Study material:
* * * * *

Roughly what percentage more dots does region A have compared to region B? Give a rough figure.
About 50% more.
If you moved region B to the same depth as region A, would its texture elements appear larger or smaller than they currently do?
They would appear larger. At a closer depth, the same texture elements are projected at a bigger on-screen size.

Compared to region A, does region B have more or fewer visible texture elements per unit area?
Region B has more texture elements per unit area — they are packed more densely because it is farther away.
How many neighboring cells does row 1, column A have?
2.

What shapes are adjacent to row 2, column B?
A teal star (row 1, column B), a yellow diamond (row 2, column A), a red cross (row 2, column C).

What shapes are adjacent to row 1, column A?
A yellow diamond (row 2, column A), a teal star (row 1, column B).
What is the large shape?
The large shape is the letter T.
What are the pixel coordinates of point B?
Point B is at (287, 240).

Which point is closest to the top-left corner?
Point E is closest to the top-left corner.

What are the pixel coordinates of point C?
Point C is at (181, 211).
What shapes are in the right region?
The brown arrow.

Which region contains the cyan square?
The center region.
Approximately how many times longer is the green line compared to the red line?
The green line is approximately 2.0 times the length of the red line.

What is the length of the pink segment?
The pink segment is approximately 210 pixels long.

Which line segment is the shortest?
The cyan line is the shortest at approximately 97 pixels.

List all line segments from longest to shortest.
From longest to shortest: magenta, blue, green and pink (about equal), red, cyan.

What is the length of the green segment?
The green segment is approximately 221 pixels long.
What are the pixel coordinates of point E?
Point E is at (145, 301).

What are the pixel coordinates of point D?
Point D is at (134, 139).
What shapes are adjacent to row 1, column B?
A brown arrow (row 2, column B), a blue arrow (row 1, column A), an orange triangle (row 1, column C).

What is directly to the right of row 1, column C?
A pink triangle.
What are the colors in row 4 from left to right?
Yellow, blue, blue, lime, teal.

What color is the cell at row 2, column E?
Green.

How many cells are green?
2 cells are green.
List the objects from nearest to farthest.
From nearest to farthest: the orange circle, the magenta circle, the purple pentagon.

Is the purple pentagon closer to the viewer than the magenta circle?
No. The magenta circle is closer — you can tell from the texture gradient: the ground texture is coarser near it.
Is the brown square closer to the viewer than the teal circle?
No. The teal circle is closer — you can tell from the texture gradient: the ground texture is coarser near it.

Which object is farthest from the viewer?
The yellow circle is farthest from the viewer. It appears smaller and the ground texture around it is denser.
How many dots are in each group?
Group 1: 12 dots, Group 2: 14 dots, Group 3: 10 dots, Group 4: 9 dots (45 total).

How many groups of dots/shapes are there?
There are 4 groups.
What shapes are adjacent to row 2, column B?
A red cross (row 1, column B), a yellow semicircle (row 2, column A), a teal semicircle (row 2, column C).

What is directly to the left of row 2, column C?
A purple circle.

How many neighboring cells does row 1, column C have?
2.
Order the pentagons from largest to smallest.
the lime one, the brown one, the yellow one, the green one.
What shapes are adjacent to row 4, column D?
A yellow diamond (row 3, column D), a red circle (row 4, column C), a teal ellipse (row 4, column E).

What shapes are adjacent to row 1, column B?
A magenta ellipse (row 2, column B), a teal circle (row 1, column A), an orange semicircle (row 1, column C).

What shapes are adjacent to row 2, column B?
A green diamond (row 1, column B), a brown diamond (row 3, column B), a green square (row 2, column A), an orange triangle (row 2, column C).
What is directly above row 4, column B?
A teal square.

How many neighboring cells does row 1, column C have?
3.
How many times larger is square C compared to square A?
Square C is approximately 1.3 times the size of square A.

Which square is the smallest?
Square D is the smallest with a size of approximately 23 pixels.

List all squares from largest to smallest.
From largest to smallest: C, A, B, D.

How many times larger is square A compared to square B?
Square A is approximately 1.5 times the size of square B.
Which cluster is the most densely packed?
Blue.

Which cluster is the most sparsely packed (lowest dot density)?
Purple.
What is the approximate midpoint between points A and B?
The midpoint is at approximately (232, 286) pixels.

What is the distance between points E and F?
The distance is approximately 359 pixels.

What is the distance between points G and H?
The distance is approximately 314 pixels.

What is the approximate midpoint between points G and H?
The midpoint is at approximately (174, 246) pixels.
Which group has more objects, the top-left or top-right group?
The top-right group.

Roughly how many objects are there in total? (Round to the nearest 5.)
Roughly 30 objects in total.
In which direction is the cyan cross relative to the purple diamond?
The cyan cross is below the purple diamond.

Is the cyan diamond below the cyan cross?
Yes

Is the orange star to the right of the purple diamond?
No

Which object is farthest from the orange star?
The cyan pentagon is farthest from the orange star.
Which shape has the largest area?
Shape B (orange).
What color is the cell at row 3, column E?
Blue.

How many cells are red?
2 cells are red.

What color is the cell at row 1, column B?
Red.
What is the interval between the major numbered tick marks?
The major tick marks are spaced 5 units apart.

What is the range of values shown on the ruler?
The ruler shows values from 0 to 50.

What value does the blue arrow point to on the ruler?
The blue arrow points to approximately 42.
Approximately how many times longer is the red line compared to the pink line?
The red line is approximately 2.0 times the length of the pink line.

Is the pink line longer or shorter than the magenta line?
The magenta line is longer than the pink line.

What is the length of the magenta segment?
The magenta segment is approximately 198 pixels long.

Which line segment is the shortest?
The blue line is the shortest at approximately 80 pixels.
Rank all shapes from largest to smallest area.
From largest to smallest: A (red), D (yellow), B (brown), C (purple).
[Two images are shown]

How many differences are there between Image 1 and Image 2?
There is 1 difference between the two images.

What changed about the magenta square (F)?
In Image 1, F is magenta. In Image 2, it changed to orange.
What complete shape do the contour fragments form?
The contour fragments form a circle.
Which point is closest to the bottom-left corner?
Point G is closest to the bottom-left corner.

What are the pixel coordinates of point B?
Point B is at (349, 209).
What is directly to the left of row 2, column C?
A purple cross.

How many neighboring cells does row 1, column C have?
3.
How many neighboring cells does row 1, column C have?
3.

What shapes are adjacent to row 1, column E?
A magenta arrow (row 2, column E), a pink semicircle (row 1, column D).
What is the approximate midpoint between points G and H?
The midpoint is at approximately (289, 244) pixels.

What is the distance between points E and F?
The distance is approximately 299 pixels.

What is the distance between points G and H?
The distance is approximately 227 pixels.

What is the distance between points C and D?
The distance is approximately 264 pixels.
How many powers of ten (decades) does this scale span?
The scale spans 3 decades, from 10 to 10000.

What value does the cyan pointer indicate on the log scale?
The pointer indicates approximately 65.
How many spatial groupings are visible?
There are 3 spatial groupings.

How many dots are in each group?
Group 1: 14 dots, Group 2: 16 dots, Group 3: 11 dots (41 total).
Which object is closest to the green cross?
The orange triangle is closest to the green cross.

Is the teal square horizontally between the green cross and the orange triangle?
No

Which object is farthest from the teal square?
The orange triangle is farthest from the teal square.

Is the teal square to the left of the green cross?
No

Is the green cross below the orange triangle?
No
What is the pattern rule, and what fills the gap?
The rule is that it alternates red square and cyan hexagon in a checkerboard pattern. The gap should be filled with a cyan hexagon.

* * * * *

Prompt:
Set down all of the entries again, keeping every line exactly as it is.

Result of the exercise:
Roughly what percentage more dots does region A have compared to region B? Give a rough figure.
About 50% more.
If you moved region B to the same depth as region A, would its texture elements appear larger or smaller than they currently do?
They would appear larger. At a closer depth, the same texture elements are projected at a bigger on-screen size.

Compared to region A, does region B have more or fewer visible texture elements per unit area?
Region B has more texture elements per unit area — they are packed more densely because it is farther away.
How many neighboring cells does row 1, column A have?
2.

What shapes are adjacent to row 2, column B?
A teal star (row 1, column B), a yellow diamond (row 2, column A), a red cross (row 2, column C).

What shapes are adjacent to row 1, column A?
A yellow diamond (row 2, column A), a teal star (row 1, column B).
What is the large shape?
The large shape is the letter T.
What are the pixel coordinates of point B?
Point B is at (287, 240).

Which point is closest to the top-left corner?
Point E is closest to the top-left corner.

What are the pixel coordinates of point C?
Point C is at (181, 211).
What shapes are in the right region?
The brown arrow.

Which region contains the cyan square?
The center region.
Approximately how many times longer is the green line compared to the red line?
The green line is approximately 2.0 times the length of the red line.

What is the length of the pink segment?
The pink segment is approximately 210 pixels long.

Which line segment is the shortest?
The cyan line is the shortest at approximately 97 pixels.

List all line segments from longest to shortest.
From longest to shortest: magenta, blue, green and pink (about equal), red, cyan.

What is the length of the green segment?
The green segment is approximately 221 pixels long.
What are the pixel coordinates of point E?
Point E is at (145, 301).

What are the pixel coordinates of point D?
Point D is at (134, 139).
What shapes are adjacent to row 1, column B?
A brown arrow (row 2, column B), a blue arrow (row 1, column A), an orange triangle (row 1, column C).

What is directly to the right of row 1, column C?
A pink triangle.
What are the colors in row 4 from left to right?
Yellow, blue, blue, lime, teal.

What color is the cell at row 2, column E?
Green.

How many cells are green?
2 cells are green.
List the objects from nearest to farthest.
From nearest to farthest: the orange circle, the magenta circle, the purple pentagon.

Is the purple pentagon closer to the viewer than the magenta circle?
No. The magenta circle is closer — you can tell from the texture gradient: the ground texture is coarser near it.
Is the brown square closer to the viewer than the teal circle?
No. The teal circle is closer — you can tell from the texture gradient: the ground texture is coarser near it.

Which object is farthest from the viewer?
The yellow circle is farthest from the viewer. It appears smaller and the ground texture around it is denser.
How many dots are in each group?
Group 1: 12 dots, Group 2: 14 dots, Group 3: 10 dots, Group 4: 9 dots (45 total).

How many groups of dots/shapes are there?
There are 4 groups.
What shapes are adjacent to row 2, column B?
A red cross (row 1, column B), a yellow semicircle (row 2, column A), a teal semicircle (row 2, column C).

What is directly to the left of row 2, column C?
A purple circle.

How many neighboring cells does row 1, column C have?
2.
Order the pentagons from largest to smallest.
the lime one, the brown one, the yellow one, the green one.
What shapes are adjacent to row 4, column D?
A yellow diamond (row 3, column D), a red circle (row 4, column C), a teal ellipse (row 4, column E).

What shapes are adjacent to row 1, column B?
A magenta ellipse (row 2, column B), a teal circle (row 1, column A), an orange semicircle (row 1, column C).

What shapes are adjacent to row 2, column B?
A green diamond (row 1, column B), a brown diamond (row 3, column B), a green square (row 2, column A), an orange triangle (row 2, column C).
What is directly above row 4, column B?
A teal square.

How many neighboring cells does row 1, column C have?
3.
How many times larger is square C compared to square A?
Square C is approximately 1.3 times the size of square A.

Which square is the smallest?
Square D is the smallest with a size of approximately 23 pixels.

List all squares from largest to smallest.
From largest to smallest: C, A, B, D.

How many times larger is square A compared to square B?
Square A is approximately 1.5 times the size of square B.
Which cluster is the most densely packed?
Blue.

Which cluster is the most sparsely packed (lowest dot density)?
Purple.
What is the approximate midpoint between points A and B?
The midpoint is at approximately (232, 286) pixels.

What is the distance between points E and F?
The distance is approximately 359 pixels.

What is the distance between points G and H?
The distance is approximately 314 pixels.

What is the approximate midpoint between points G and H?
The midpoint is at approximately (174, 246) pixels.
Which group has more objects, the top-left or top-right group?
The top-right group.

Roughly how many objects are there in total? (Round to the nearest 5.)
Roughly 30 objects in total.
In which direction is the cyan cross relative to the purple diamond?
The cyan cross is below the purple diamond.

Is the cyan diamond below the cyan cross?
Yes

Is the orange star to the right of the purple diamond?
No

Which object is farthest from the orange star?
The cyan pentagon is farthest from the orange star.
Which shape has the largest area?
Shape B (orange).
What color is the cell at row 3, column E?
Blue.

How many cells are red?
2 cells are red.

What color is the cell at row 1, column B?
Red.
What is the interval between the major numbered tick marks?
The major tick marks are spaced 5 units apart.

What is the range of values shown on the ruler?
The ruler shows values from 0 to 50.

What value does the blue arrow point to on the ruler?
The blue arrow points to approximately 42.
Approximately how many times longer is the red line compared to the pink line?
The red line is approximately 2.0 times the length of the pink line.

Is the pink line longer or shorter than the magenta line?
The magenta line is longer than the pink line.

What is the length of the magenta segment?
The magenta segment is approximately 198 pixels long.

Which line segment is the shortest?
The blue line is the shortest at approximately 80 pixels.
Rank all shapes from largest to smallest area.
From largest to smallest: A (red), D (yellow), B (brown), C (purple).
[Two images are shown]

How many differences are there between Image 1 and Image 2?
There is 1 difference between the two images.

What changed about the magenta square (F)?
In Image 1, F is magenta. In Image 2, it changed to orange.
What complete shape do the contour fragments form?
The contour fragments form a circle.
Which point is closest to the bottom-left corner?
Point G is closest to the bottom-left corner.

What are the pixel coordinates of point B?
Point B is at (349, 209).
What is directly to the left of row 2, column C?
A purple cross.

How many neighboring cells does row 1, column C have?
3.
How many neighboring cells does row 1, column C have?
3.

What shapes are adjacent to row 1, column E?
A magenta arrow (row 2, column E), a pink semicircle (row 1, column D).
What is the approximate midpoint between points G and H?
The midpoint is at approximately (289, 244) pixels.

What is the distance between points E and F?
The distance is approximately 299 pixels.

What is the distance between points G and H?
The distance is approximately 227 pixels.

What is the distance between points C and D?
The distance is approximately 264 pixels.
How many powers of ten (decades) does this scale span?
The scale spans 3 decades, from 10 to 10000.

What value does the cyan pointer indicate on the log scale?
The pointer indicates approximately 65.
How many spatial groupings are visible?
There are 3 spatial groupings.

How many dots are in each group?
Group 1: 14 dots, Group 2: 16 dots, Group 3: 11 dots (41 total).
Which object is closest to the green cross?
The orange triangle is closest to the green cross.

Is the teal square horizontally between the green cross and the orange triangle?
No

Which object is farthest from the teal square?
The orange triangle is farthest from the teal square.

Is the teal square to the left of the green cross?
No

Is the green cross below the orange triangle?
No
What is the pattern rule, and what fills the gap?
The rule is that it alternates red square and cyan hexagon in a checkerboard pattern. The gap should be filled with a cyan hexagon.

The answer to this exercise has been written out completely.